■ Set exercise ■
Format all of the data below as a numbered list, omitting any blank lines.

— START OF Records supplied —

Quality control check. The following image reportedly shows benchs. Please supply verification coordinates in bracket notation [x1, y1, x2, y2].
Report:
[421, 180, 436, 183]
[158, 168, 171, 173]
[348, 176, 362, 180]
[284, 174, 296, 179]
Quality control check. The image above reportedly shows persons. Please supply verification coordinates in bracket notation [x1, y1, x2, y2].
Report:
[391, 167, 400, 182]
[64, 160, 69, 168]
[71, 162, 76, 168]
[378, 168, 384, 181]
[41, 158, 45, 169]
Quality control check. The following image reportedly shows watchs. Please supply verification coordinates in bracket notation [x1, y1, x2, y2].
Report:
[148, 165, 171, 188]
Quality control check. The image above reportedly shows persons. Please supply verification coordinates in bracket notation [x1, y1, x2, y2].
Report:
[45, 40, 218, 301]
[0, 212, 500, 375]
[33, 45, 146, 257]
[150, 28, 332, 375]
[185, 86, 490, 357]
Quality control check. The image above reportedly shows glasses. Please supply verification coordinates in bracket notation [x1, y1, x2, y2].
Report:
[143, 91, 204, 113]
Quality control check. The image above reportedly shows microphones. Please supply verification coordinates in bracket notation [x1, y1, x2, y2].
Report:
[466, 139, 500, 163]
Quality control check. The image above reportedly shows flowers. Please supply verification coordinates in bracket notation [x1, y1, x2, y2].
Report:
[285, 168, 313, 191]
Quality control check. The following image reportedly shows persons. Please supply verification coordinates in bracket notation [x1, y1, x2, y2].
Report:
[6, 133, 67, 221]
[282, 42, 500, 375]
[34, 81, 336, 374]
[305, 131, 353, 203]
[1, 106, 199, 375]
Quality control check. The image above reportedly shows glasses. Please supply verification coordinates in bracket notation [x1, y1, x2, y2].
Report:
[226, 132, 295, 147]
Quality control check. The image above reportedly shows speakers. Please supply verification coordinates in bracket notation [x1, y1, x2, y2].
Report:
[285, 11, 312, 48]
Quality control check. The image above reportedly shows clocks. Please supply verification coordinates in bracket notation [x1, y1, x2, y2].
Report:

— END OF Records supplied —

■ Worked solution ■
1. Quality control check. The following image reportedly shows benchs. Please supply verification coordinates in bracket notation [x1, y1, x2, y2].
2. Report:
3. [421, 180, 436, 183]
4. [158, 168, 171, 173]
5. [348, 176, 362, 180]
6. [284, 174, 296, 179]
7. Quality control check. The image above reportedly shows persons. Please supply verification coordinates in bracket notation [x1, y1, x2, y2].
8. Report:
9. [391, 167, 400, 182]
10. [64, 160, 69, 168]
11. [71, 162, 76, 168]
12. [378, 168, 384, 181]
13. [41, 158, 45, 169]
14. Quality control check. The following image reportedly shows watchs. Please supply verification coordinates in bracket notation [x1, y1, x2, y2].
15. Report:
16. [148, 165, 171, 188]
17. Quality control check. The image above reportedly shows persons. Please supply verification coordinates in bracket notation [x1, y1, x2, y2].
18. Report:
19. [45, 40, 218, 301]
20. [0, 212, 500, 375]
21. [33, 45, 146, 257]
22. [150, 28, 332, 375]
23. [185, 86, 490, 357]
24. Quality control check. The image above reportedly shows glasses. Please supply verification coordinates in bracket notation [x1, y1, x2, y2].
25. Report:
26. [143, 91, 204, 113]
27. Quality control check. The image above reportedly shows microphones. Please supply verification coordinates in bracket notation [x1, y1, x2, y2].
28. Report:
29. [466, 139, 500, 163]
30. Quality control check. The image above reportedly shows flowers. Please supply verification coordinates in bracket notation [x1, y1, x2, y2].
31. Report:
32. [285, 168, 313, 191]
33. Quality control check. The following image reportedly shows persons. Please supply verification coordinates in bracket notation [x1, y1, x2, y2].
34. Report:
35. [6, 133, 67, 221]
36. [282, 42, 500, 375]
37. [34, 81, 336, 374]
38. [305, 131, 353, 203]
39. [1, 106, 199, 375]
40. Quality control check. The image above reportedly shows glasses. Please supply verification coordinates in bracket notation [x1, y1, x2, y2].
41. Report:
42. [226, 132, 295, 147]
43. Quality control check. The image above reportedly shows speakers. Please supply verification coordinates in bracket notation [x1, y1, x2, y2].
44. Report:
45. [285, 11, 312, 48]
46. Quality control check. The image above reportedly shows clocks. Please supply verification coordinates in bracket notation [x1, y1, x2, y2].
47. Report:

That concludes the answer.